• [Requirements]: Leaving the pictures aside, transcribe every line below exactly.

·····

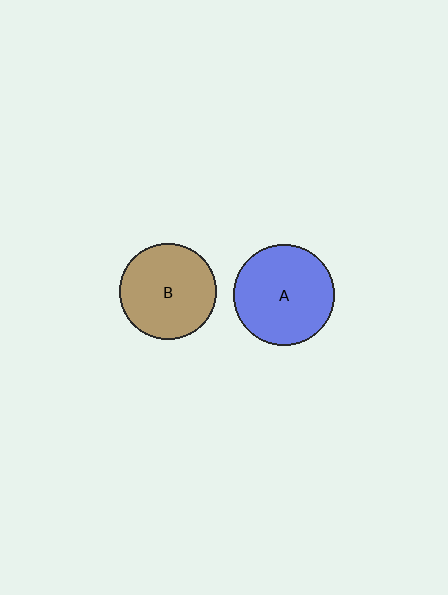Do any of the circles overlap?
No, none of the circles overlap.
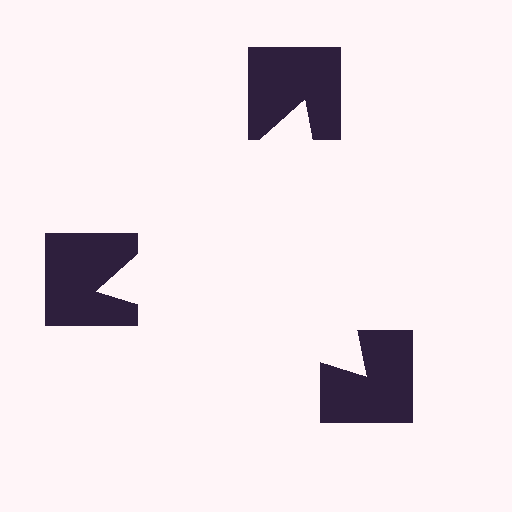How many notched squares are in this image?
There are 3 — one at each vertex of the illusory triangle.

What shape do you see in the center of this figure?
An illusory triangle — its edges are inferred from the aligned wedge cuts in the notched squares, not physically drawn.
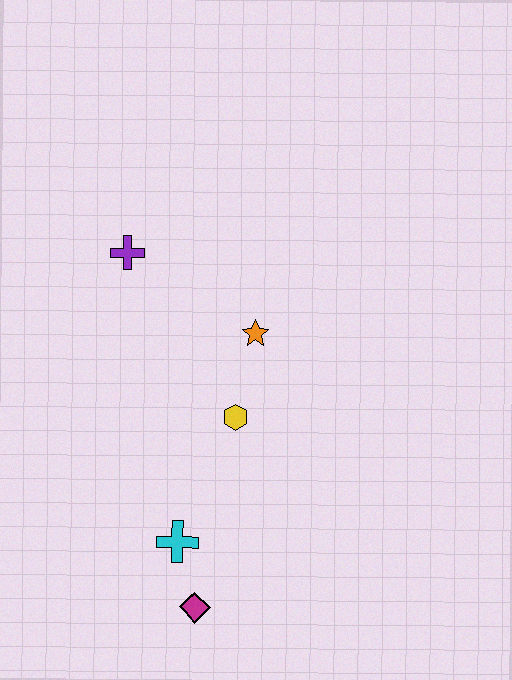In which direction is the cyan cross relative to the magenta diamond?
The cyan cross is above the magenta diamond.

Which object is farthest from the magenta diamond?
The purple cross is farthest from the magenta diamond.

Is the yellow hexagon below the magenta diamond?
No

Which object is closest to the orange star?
The yellow hexagon is closest to the orange star.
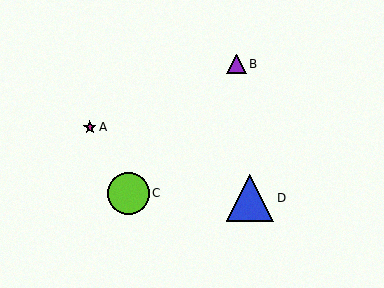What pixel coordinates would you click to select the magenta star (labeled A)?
Click at (90, 127) to select the magenta star A.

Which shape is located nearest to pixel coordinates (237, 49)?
The purple triangle (labeled B) at (236, 64) is nearest to that location.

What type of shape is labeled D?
Shape D is a blue triangle.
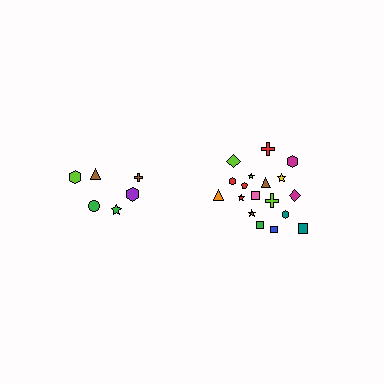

·····

• [Answer below]:
Do any of the circles overlap?
No, none of the circles overlap.
How many notched squares are in this image?
There are 3 — one at each vertex of the illusory triangle.

What shape do you see in the center of this figure?
An illusory triangle — its edges are inferred from the aligned wedge cuts in the notched squares, not physically drawn.
In which direction is the cyan cross relative to the magenta diamond?
The cyan cross is above the magenta diamond.

Which object is farthest from the magenta diamond?
The purple cross is farthest from the magenta diamond.

Is the yellow hexagon below the magenta diamond?
No

Which object is closest to the orange star?
The yellow hexagon is closest to the orange star.
What pixel coordinates would you click to select the magenta star (labeled A)?
Click at (90, 127) to select the magenta star A.

Which shape is located nearest to pixel coordinates (237, 49)?
The purple triangle (labeled B) at (236, 64) is nearest to that location.

What type of shape is labeled D?
Shape D is a blue triangle.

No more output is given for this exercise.